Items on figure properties
☆ ☆ ☆ ☆ ☆
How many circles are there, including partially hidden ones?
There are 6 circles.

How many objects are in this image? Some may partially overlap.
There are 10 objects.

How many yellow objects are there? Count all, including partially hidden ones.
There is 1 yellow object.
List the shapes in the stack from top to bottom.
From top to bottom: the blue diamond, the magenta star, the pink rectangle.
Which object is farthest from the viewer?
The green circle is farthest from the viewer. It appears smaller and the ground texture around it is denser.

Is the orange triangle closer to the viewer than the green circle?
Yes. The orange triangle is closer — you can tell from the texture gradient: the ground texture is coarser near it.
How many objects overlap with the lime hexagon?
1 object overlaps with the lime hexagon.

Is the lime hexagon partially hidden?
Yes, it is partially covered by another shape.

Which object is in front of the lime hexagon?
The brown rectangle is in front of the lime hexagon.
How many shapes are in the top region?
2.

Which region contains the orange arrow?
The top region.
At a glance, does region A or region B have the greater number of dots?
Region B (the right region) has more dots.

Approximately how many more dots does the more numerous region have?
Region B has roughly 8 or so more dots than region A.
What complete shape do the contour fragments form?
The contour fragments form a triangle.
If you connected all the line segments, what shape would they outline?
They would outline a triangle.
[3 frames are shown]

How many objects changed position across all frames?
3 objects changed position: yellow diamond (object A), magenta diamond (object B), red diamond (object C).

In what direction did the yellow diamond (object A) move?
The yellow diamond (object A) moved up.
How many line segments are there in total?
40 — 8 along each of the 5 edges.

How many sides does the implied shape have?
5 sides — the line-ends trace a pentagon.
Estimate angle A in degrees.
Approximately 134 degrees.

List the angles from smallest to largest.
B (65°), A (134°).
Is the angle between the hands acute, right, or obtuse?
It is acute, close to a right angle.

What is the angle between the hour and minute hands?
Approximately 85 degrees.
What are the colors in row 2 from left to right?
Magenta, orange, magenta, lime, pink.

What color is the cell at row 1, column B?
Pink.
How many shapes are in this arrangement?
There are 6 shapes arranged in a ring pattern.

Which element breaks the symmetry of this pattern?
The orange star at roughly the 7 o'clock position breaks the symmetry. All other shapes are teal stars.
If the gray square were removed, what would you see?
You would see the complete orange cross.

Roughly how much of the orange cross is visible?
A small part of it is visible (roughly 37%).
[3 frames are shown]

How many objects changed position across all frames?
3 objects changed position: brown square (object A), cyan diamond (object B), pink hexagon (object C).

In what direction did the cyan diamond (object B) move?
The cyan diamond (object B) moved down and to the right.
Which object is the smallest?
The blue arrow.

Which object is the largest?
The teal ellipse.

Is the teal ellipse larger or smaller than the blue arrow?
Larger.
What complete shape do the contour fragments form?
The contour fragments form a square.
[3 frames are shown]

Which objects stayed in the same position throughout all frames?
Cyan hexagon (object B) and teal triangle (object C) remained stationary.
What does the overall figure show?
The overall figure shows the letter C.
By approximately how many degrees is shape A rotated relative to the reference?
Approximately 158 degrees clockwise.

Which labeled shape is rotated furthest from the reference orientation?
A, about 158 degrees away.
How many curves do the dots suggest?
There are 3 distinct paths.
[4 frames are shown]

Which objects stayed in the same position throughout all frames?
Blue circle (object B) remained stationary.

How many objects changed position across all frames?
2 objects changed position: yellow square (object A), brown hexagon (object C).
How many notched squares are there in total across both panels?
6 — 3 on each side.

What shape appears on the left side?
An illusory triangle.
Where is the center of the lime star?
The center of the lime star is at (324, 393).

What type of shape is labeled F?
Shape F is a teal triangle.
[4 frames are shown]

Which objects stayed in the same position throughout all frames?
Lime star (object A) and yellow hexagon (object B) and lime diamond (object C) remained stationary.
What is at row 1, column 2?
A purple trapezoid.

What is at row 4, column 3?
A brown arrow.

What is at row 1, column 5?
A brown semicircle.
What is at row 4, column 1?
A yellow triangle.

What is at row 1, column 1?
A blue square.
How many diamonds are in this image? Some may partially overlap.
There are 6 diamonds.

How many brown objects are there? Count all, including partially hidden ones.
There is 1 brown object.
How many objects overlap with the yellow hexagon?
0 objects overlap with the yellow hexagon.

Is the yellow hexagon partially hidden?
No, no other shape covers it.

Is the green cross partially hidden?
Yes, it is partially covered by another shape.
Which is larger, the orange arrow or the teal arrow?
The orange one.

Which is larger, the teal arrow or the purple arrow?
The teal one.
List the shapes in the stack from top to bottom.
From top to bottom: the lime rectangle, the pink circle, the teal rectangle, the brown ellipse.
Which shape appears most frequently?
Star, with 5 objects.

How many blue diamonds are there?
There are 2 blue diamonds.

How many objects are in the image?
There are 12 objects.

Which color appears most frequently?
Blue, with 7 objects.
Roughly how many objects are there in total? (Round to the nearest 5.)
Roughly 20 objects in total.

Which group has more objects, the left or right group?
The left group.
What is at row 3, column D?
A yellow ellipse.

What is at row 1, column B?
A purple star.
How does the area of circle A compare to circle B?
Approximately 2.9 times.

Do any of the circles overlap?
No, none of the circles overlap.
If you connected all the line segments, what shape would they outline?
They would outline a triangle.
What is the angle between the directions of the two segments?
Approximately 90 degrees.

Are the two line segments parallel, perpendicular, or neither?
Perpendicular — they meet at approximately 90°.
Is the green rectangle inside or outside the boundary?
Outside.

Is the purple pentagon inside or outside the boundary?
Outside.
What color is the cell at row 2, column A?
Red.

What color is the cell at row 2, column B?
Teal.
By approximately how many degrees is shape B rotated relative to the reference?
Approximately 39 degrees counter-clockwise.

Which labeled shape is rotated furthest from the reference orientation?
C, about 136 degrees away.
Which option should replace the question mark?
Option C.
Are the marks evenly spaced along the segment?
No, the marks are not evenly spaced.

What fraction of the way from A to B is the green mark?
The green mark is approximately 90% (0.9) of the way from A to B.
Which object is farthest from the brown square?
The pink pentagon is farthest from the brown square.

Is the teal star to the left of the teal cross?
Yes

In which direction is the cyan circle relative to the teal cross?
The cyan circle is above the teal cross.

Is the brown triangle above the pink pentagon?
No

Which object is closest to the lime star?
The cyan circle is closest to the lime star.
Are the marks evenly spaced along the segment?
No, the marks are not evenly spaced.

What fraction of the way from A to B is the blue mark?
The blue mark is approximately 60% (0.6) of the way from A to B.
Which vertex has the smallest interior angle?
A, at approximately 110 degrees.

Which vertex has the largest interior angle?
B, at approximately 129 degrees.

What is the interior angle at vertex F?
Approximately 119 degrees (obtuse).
☆ ☆ ☆ ☆ ☆
__Written request__
Without omitting anything, output the entries exactly.

__Response to this task__
How many circles are there, including partially hidden ones?
There are 6 circles.

How many objects are in this image? Some may partially overlap.
There are 10 objects.

How many yellow objects are there? Count all, including partially hidden ones.
There is 1 yellow object.
List the shapes in the stack from top to bottom.
From top to bottom: the blue diamond, the magenta star, the pink rectangle.
Which object is farthest from the viewer?
The green circle is farthest from the viewer. It appears smaller and the ground texture around it is denser.

Is the orange triangle closer to the viewer than the green circle?
Yes. The orange triangle is closer — you can tell from the texture gradient: the ground texture is coarser near it.
How many objects overlap with the lime hexagon?
1 object overlaps with the lime hexagon.

Is the lime hexagon partially hidden?
Yes, it is partially covered by another shape.

Which object is in front of the lime hexagon?
The brown rectangle is in front of the lime hexagon.
How many shapes are in the top region?
2.

Which region contains the orange arrow?
The top region.
At a glance, does region A or region B have the greater number of dots?
Region B (the right region) has more dots.

Approximately how many more dots does the more numerous region have?
Region B has roughly 8 or so more dots than region A.
What complete shape do the contour fragments form?
The contour fragments form a triangle.
If you connected all the line segments, what shape would they outline?
They would outline a triangle.
[3 frames are shown]

How many objects changed position across all frames?
3 objects changed position: yellow diamond (object A), magenta diamond (object B), red diamond (object C).

In what direction did the yellow diamond (object A) move?
The yellow diamond (object A) moved up.
How many line segments are there in total?
40 — 8 along each of the 5 edges.

How many sides does the implied shape have?
5 sides — the line-ends trace a pentagon.
Estimate angle A in degrees.
Approximately 134 degrees.

List the angles from smallest to largest.
B (65°), A (134°).
Is the angle between the hands acute, right, or obtuse?
It is acute, close to a right angle.

What is the angle between the hour and minute hands?
Approximately 85 degrees.
What are the colors in row 2 from left to right?
Magenta, orange, magenta, lime, pink.

What color is the cell at row 1, column B?
Pink.
How many shapes are in this arrangement?
There are 6 shapes arranged in a ring pattern.

Which element breaks the symmetry of this pattern?
The orange star at roughly the 7 o'clock position breaks the symmetry. All other shapes are teal stars.
If the gray square were removed, what would you see?
You would see the complete orange cross.

Roughly how much of the orange cross is visible?
A small part of it is visible (roughly 37%).
[3 frames are shown]

How many objects changed position across all frames?
3 objects changed position: brown square (object A), cyan diamond (object B), pink hexagon (object C).

In what direction did the cyan diamond (object B) move?
The cyan diamond (object B) moved down and to the right.
Which object is the smallest?
The blue arrow.

Which object is the largest?
The teal ellipse.

Is the teal ellipse larger or smaller than the blue arrow?
Larger.
What complete shape do the contour fragments form?
The contour fragments form a square.
[3 frames are shown]

Which objects stayed in the same position throughout all frames?
Cyan hexagon (object B) and teal triangle (object C) remained stationary.
What does the overall figure show?
The overall figure shows the letter C.
By approximately how many degrees is shape A rotated relative to the reference?
Approximately 158 degrees clockwise.

Which labeled shape is rotated furthest from the reference orientation?
A, about 158 degrees away.
How many curves do the dots suggest?
There are 3 distinct paths.
[4 frames are shown]

Which objects stayed in the same position throughout all frames?
Blue circle (object B) remained stationary.

How many objects changed position across all frames?
2 objects changed position: yellow square (object A), brown hexagon (object C).
How many notched squares are there in total across both panels?
6 — 3 on each side.

What shape appears on the left side?
An illusory triangle.
Where is the center of the lime star?
The center of the lime star is at (324, 393).

What type of shape is labeled F?
Shape F is a teal triangle.
[4 frames are shown]

Which objects stayed in the same position throughout all frames?
Lime star (object A) and yellow hexagon (object B) and lime diamond (object C) remained stationary.
What is at row 1, column 2?
A purple trapezoid.

What is at row 4, column 3?
A brown arrow.

What is at row 1, column 5?
A brown semicircle.
What is at row 4, column 1?
A yellow triangle.

What is at row 1, column 1?
A blue square.
How many diamonds are in this image? Some may partially overlap.
There are 6 diamonds.

How many brown objects are there? Count all, including partially hidden ones.
There is 1 brown object.
How many objects overlap with the yellow hexagon?
0 objects overlap with the yellow hexagon.

Is the yellow hexagon partially hidden?
No, no other shape covers it.

Is the green cross partially hidden?
Yes, it is partially covered by another shape.
Which is larger, the orange arrow or the teal arrow?
The orange one.

Which is larger, the teal arrow or the purple arrow?
The teal one.
List the shapes in the stack from top to bottom.
From top to bottom: the lime rectangle, the pink circle, the teal rectangle, the brown ellipse.
Which shape appears most frequently?
Star, with 5 objects.

How many blue diamonds are there?
There are 2 blue diamonds.

How many objects are in the image?
There are 12 objects.

Which color appears most frequently?
Blue, with 7 objects.
Roughly how many objects are there in total? (Round to the nearest 5.)
Roughly 20 objects in total.

Which group has more objects, the left or right group?
The left group.
What is at row 3, column D?
A yellow ellipse.

What is at row 1, column B?
A purple star.
How does the area of circle A compare to circle B?
Approximately 2.9 times.

Do any of the circles overlap?
No, none of the circles overlap.
If you connected all the line segments, what shape would they outline?
They would outline a triangle.
What is the angle between the directions of the two segments?
Approximately 90 degrees.

Are the two line segments parallel, perpendicular, or neither?
Perpendicular — they meet at approximately 90°.
Is the green rectangle inside or outside the boundary?
Outside.

Is the purple pentagon inside or outside the boundary?
Outside.
What color is the cell at row 2, column A?
Red.

What color is the cell at row 2, column B?
Teal.
By approximately how many degrees is shape B rotated relative to the reference?
Approximately 39 degrees counter-clockwise.

Which labeled shape is rotated furthest from the reference orientation?
C, about 136 degrees away.
Which option should replace the question mark?
Option C.
Are the marks evenly spaced along the segment?
No, the marks are not evenly spaced.

What fraction of the way from A to B is the green mark?
The green mark is approximately 90% (0.9) of the way from A to B.
Which object is farthest from the brown square?
The pink pentagon is farthest from the brown square.

Is the teal star to the left of the teal cross?
Yes

In which direction is the cyan circle relative to the teal cross?
The cyan circle is above the teal cross.

Is the brown triangle above the pink pentagon?
No

Which object is closest to the lime star?
The cyan circle is closest to the lime star.
Are the marks evenly spaced along the segment?
No, the marks are not evenly spaced.

What fraction of the way from A to B is the blue mark?
The blue mark is approximately 60% (0.6) of the way from A to B.
Which vertex has the smallest interior angle?
A, at approximately 110 degrees.

Which vertex has the largest interior angle?
B, at approximately 129 degrees.

What is the interior angle at vertex F?
Approximately 119 degrees (obtuse).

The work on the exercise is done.